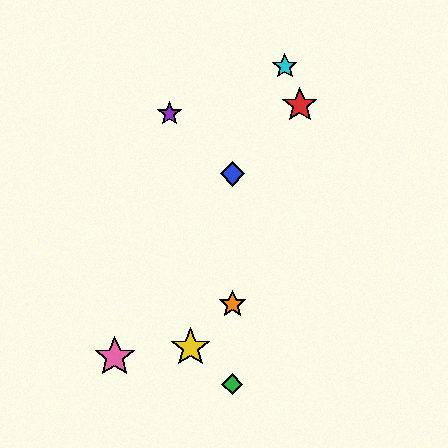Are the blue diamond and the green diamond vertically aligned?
Yes, both are at x≈232.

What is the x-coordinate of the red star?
The red star is at x≈300.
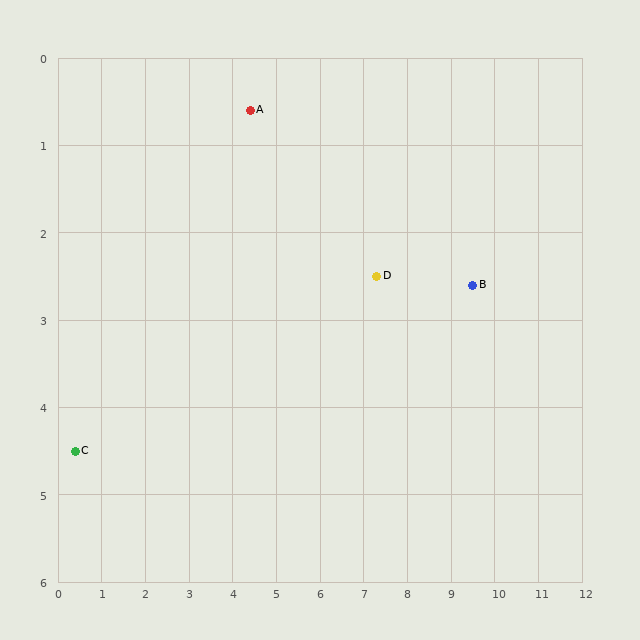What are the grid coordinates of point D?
Point D is at approximately (7.3, 2.5).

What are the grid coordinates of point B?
Point B is at approximately (9.5, 2.6).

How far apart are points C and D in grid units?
Points C and D are about 7.2 grid units apart.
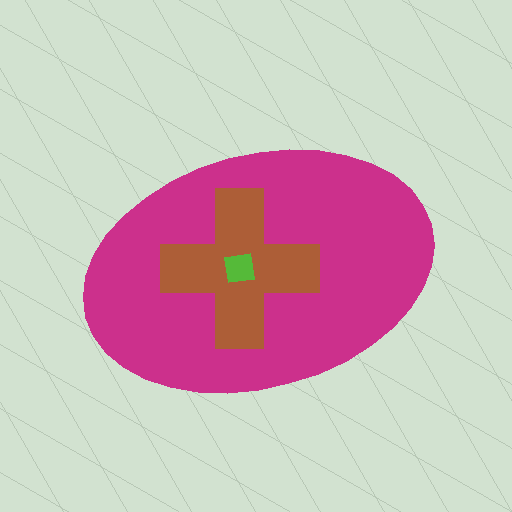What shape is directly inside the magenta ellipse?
The brown cross.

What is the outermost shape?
The magenta ellipse.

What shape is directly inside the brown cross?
The lime square.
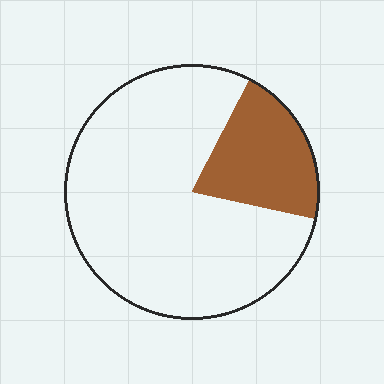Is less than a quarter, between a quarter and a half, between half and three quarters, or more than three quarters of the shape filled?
Less than a quarter.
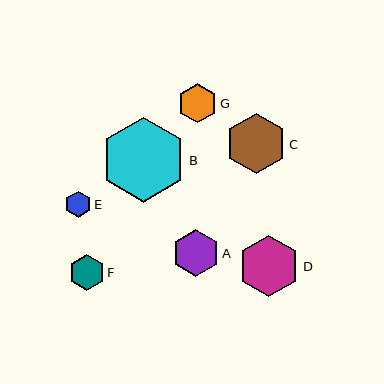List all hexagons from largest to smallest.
From largest to smallest: B, D, C, A, G, F, E.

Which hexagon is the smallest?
Hexagon E is the smallest with a size of approximately 26 pixels.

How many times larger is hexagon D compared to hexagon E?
Hexagon D is approximately 2.3 times the size of hexagon E.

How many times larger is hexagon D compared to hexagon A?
Hexagon D is approximately 1.3 times the size of hexagon A.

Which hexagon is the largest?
Hexagon B is the largest with a size of approximately 85 pixels.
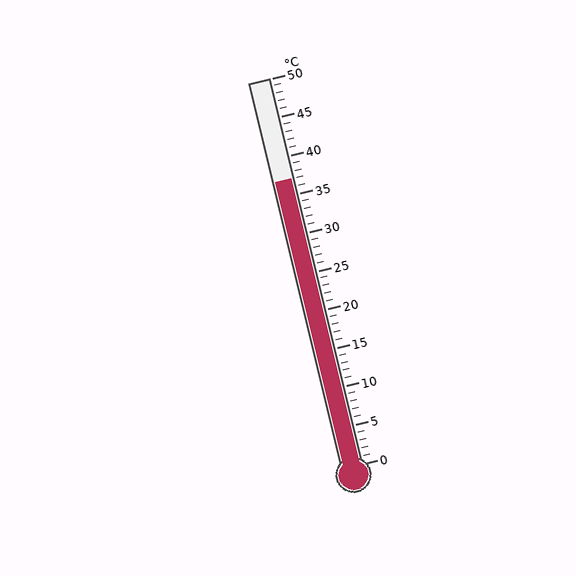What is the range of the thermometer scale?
The thermometer scale ranges from 0°C to 50°C.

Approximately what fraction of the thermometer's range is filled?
The thermometer is filled to approximately 75% of its range.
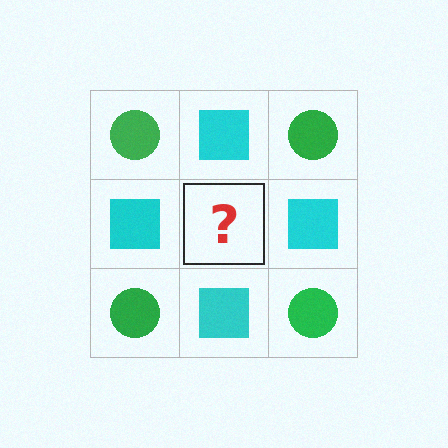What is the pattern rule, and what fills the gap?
The rule is that it alternates green circle and cyan square in a checkerboard pattern. The gap should be filled with a green circle.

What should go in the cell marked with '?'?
The missing cell should contain a green circle.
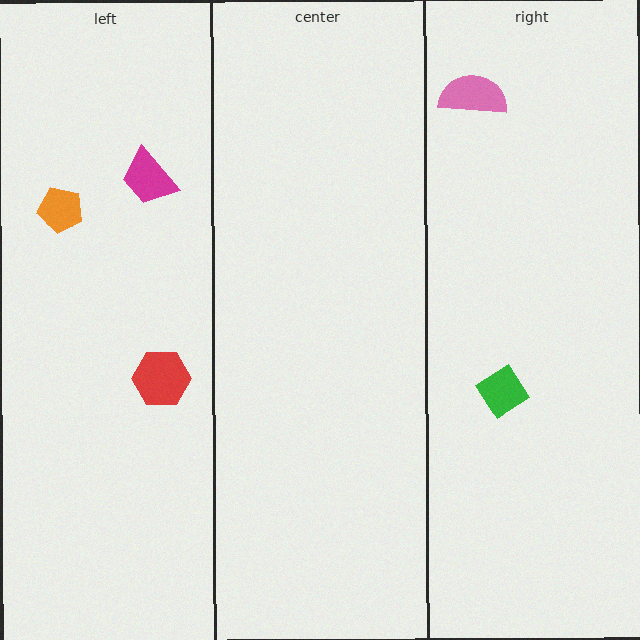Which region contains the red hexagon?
The left region.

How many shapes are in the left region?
3.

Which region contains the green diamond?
The right region.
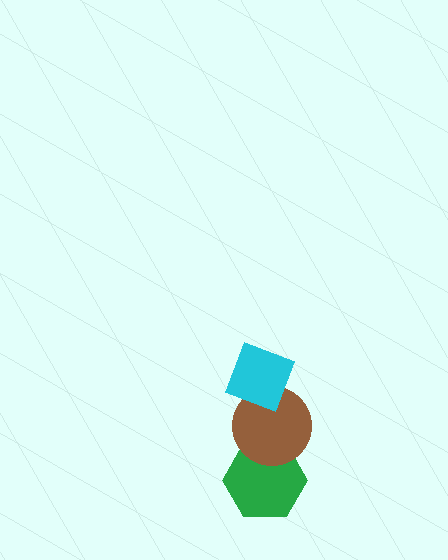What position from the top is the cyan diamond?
The cyan diamond is 1st from the top.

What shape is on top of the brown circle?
The cyan diamond is on top of the brown circle.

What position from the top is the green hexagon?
The green hexagon is 3rd from the top.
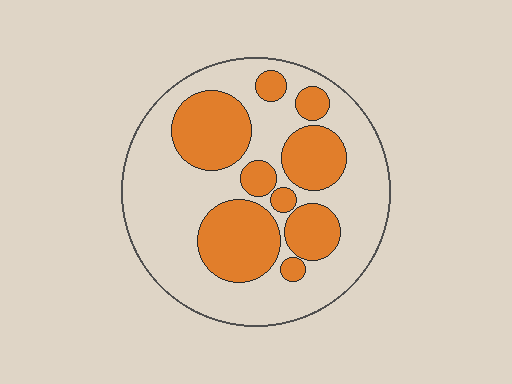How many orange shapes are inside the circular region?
9.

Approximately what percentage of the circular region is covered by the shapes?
Approximately 35%.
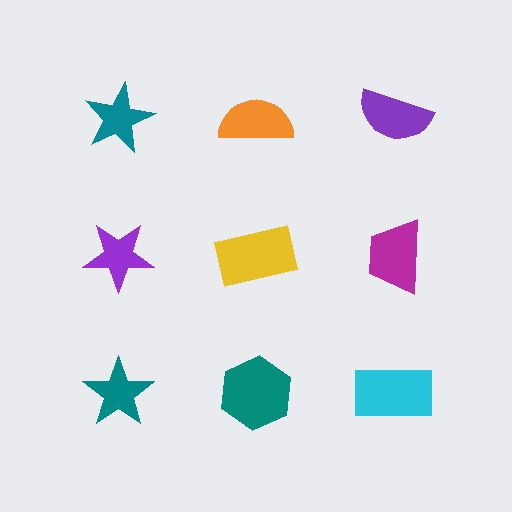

====

→ **Objective**
Quote, word for word and nothing more, every line from the line with "What are the grid coordinates of point B?" to the end of the entries, including both ends; skip any pictures.

→ **Result for this task**
What are the grid coordinates of point B?
Point B is at approximately (9.5, 2.6).

How far apart are points C and D in grid units?
Points C and D are about 7.2 grid units apart.
What shape is directly inside the magenta ellipse?
The brown cross.

What is the outermost shape?
The magenta ellipse.

What shape is directly inside the brown cross?
The lime square.
Is less than a quarter, between a quarter and a half, between half and three quarters, or more than three quarters of the shape filled?
Less than a quarter.
List all hexagons from largest to smallest.
From largest to smallest: B, D, C, A, G, F, E.

Which hexagon is the smallest?
Hexagon E is the smallest with a size of approximately 26 pixels.

How many times larger is hexagon D compared to hexagon E?
Hexagon D is approximately 2.3 times the size of hexagon E.

How many times larger is hexagon D compared to hexagon A?
Hexagon D is approximately 1.3 times the size of hexagon A.

Which hexagon is the largest?
Hexagon B is the largest with a size of approximately 85 pixels.
What is the range of the thermometer scale?
The thermometer scale ranges from 0°C to 50°C.

Approximately what fraction of the thermometer's range is filled?
The thermometer is filled to approximately 75% of its range.
What is the pattern rule, and what fills the gap?
The rule is that it alternates green circle and cyan square in a checkerboard pattern. The gap should be filled with a green circle.

What should go in the cell marked with '?'?
The missing cell should contain a green circle.
Which region contains the red hexagon?
The left region.

How many shapes are in the left region?
3.

Which region contains the green diamond?
The right region.
What position from the top is the cyan diamond?
The cyan diamond is 1st from the top.

What shape is on top of the brown circle?
The cyan diamond is on top of the brown circle.

What position from the top is the green hexagon?
The green hexagon is 3rd from the top.
How many orange shapes are inside the circular region?
9.

Approximately what percentage of the circular region is covered by the shapes?
Approximately 35%.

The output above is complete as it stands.